→ **Problem statement**
Give an exact copy of every line, leaving images out.

→ **Working data**
┌──

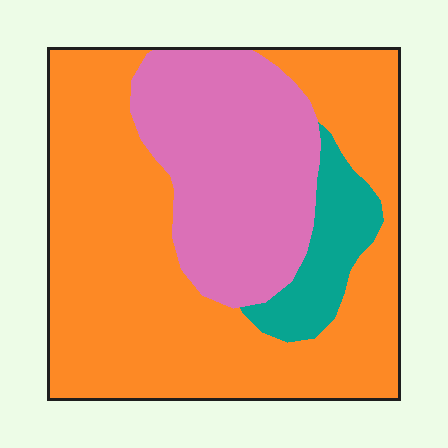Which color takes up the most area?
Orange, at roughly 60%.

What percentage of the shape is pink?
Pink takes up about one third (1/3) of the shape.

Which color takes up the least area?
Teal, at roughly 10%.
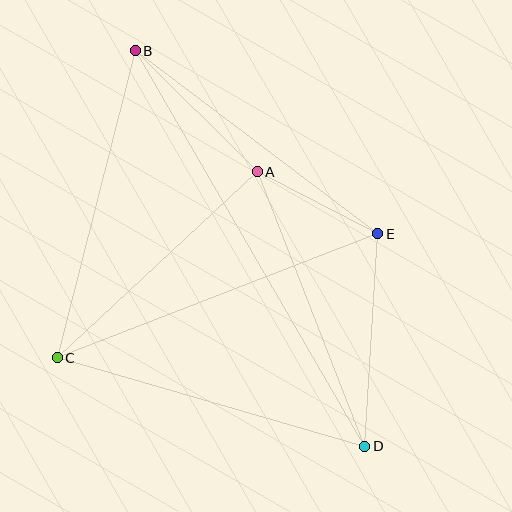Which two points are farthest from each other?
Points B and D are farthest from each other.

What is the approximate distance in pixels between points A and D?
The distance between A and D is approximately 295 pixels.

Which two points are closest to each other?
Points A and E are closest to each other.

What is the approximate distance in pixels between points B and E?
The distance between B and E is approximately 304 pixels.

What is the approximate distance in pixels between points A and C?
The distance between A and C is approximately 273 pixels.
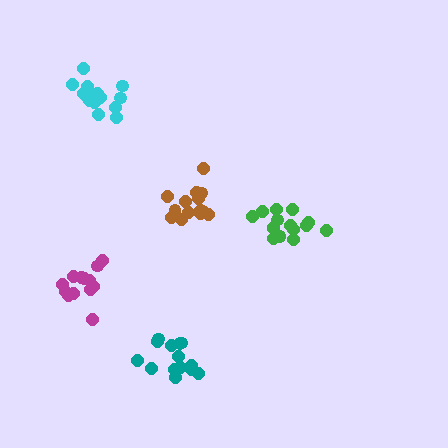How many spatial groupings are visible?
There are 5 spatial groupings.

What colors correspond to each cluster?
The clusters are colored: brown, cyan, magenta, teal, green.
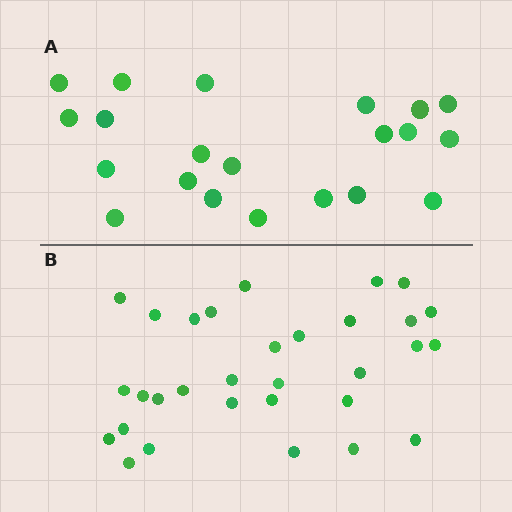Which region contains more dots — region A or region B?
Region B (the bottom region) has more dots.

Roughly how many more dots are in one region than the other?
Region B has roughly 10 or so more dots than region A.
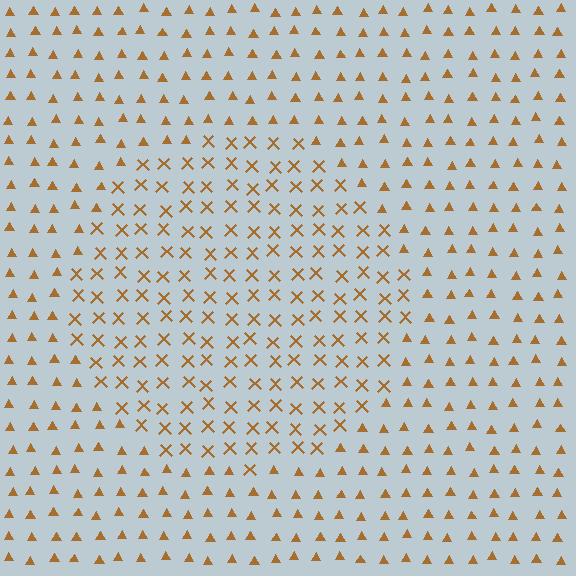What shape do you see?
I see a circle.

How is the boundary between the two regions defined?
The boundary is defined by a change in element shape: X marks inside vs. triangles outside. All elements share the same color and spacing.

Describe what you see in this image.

└──

→ **Response to this exercise**
Which color takes up the most area?
Orange, at roughly 60%.

What percentage of the shape is pink?
Pink takes up about one third (1/3) of the shape.

Which color takes up the least area?
Teal, at roughly 10%.
Which two points are farthest from each other?
Points B and D are farthest from each other.

What is the approximate distance in pixels between points A and D?
The distance between A and D is approximately 295 pixels.

Which two points are closest to each other?
Points A and E are closest to each other.

What is the approximate distance in pixels between points B and E?
The distance between B and E is approximately 304 pixels.

What is the approximate distance in pixels between points A and C?
The distance between A and C is approximately 273 pixels.
How many spatial groupings are visible?
There are 5 spatial groupings.

What colors correspond to each cluster?
The clusters are colored: brown, cyan, magenta, teal, green.
Which region contains more dots — region A or region B?
Region B (the bottom region) has more dots.

Roughly how many more dots are in one region than the other?
Region B has roughly 10 or so more dots than region A.
What shape do you see?
I see a circle.

How is the boundary between the two regions defined?
The boundary is defined by a change in element shape: X marks inside vs. triangles outside. All elements share the same color and spacing.

Describe what you see in this image.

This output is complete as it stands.